Written exercise:
Print the lines beginning with the one that contains "[Two images are shown]" and ending with the one that contains "How many sides does the implied shape have?", exactly, both included, and no other lines.

Task input:
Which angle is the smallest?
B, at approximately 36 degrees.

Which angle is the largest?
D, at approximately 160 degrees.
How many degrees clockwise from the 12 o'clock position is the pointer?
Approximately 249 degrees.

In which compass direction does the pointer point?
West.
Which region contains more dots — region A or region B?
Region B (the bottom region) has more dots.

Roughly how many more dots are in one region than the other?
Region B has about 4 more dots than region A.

---

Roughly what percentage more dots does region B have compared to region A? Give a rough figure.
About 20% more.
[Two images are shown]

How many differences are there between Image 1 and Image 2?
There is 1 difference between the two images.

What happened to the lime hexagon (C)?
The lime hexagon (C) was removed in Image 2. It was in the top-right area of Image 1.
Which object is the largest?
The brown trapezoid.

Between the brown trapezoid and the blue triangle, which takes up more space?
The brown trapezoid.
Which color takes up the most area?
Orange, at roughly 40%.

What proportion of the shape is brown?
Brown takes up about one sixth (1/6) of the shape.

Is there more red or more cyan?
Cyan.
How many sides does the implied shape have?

---

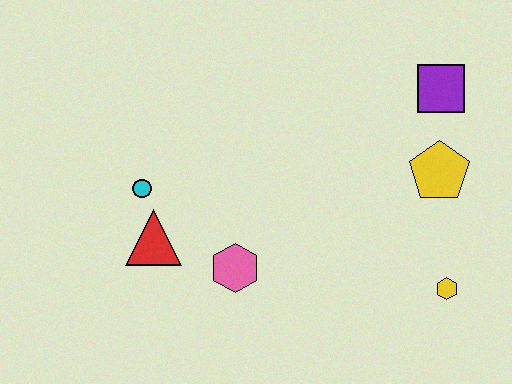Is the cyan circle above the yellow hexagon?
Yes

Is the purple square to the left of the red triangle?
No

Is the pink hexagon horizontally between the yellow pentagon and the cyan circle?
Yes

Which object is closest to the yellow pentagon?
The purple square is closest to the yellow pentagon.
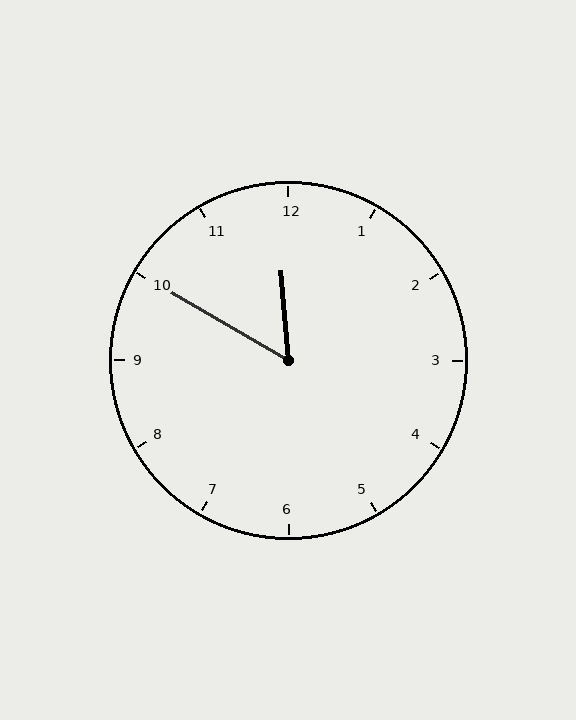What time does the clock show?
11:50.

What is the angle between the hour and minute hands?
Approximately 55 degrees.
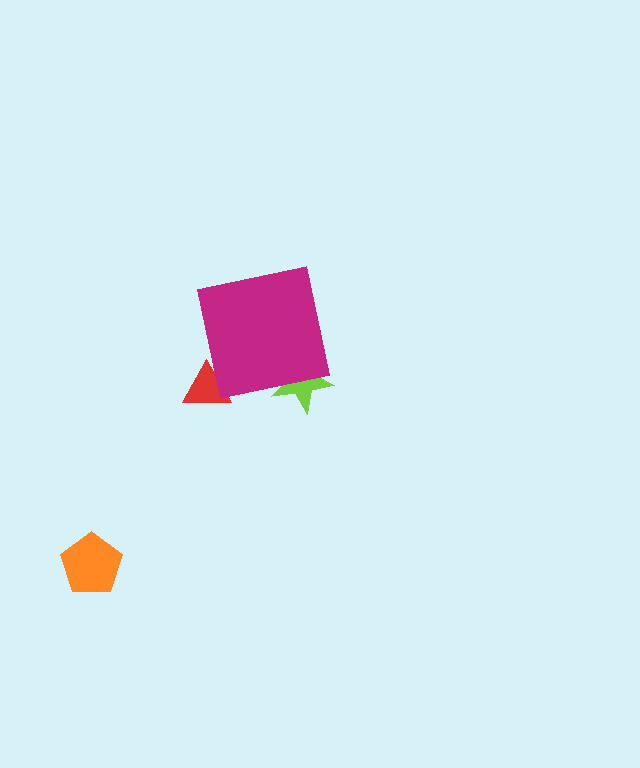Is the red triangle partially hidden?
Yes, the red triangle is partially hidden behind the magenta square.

Problem solution:
[Two images are shown]

How many differences are there between Image 1 and Image 2?
There is 1 difference between the two images.

What happened to the lime hexagon (C)?
The lime hexagon (C) was removed in Image 2. It was in the top-right area of Image 1.
Which object is the largest?
The brown trapezoid.

Between the brown trapezoid and the blue triangle, which takes up more space?
The brown trapezoid.
Which color takes up the most area?
Orange, at roughly 40%.

What proportion of the shape is brown?
Brown takes up about one sixth (1/6) of the shape.

Is there more red or more cyan?
Cyan.
How many sides does the implied shape have?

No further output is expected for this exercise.